## Written problem
Only the lines from the one containing "What is the interval" through the end of the entries should be returned, exactly as they are, with the pictures omitted.

begin Recorded data

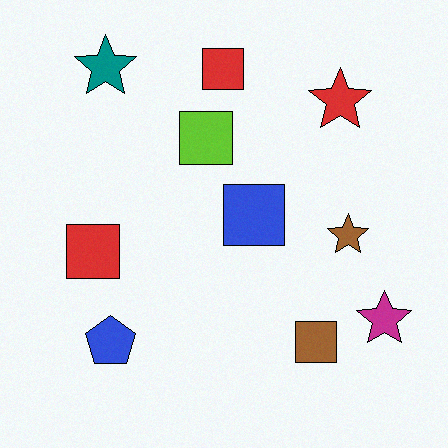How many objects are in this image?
There are 10 objects.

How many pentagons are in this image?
There is 1 pentagon.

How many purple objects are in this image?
There are no purple objects.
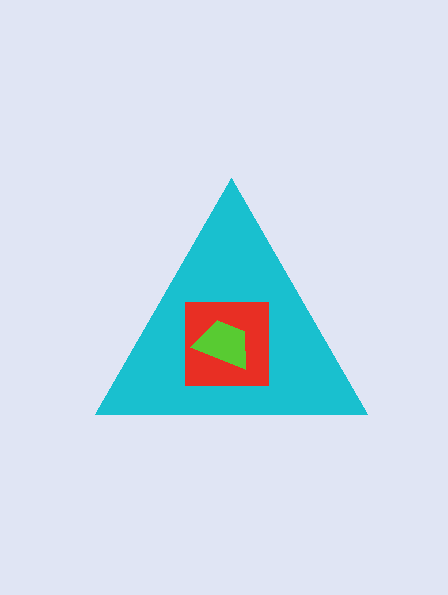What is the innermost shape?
The lime trapezoid.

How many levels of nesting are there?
3.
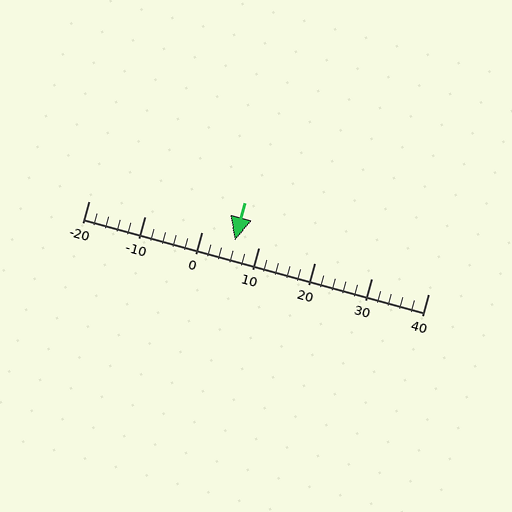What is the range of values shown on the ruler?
The ruler shows values from -20 to 40.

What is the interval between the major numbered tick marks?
The major tick marks are spaced 10 units apart.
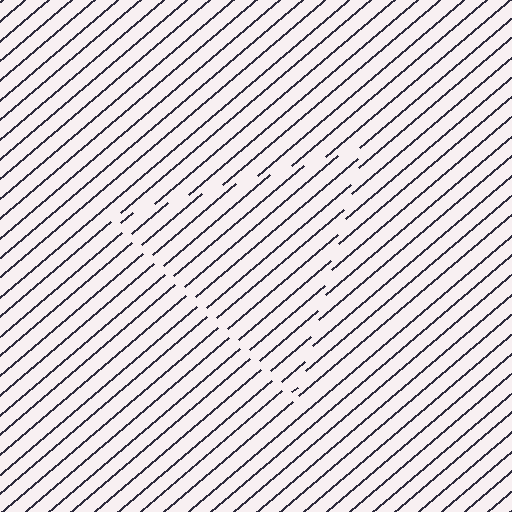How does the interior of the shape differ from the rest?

end Recorded data

## Answer to this task
What is the interval between the major numbered tick marks?
The major tick marks are spaced 10 units apart.
How does the interior of the shape differ from the rest?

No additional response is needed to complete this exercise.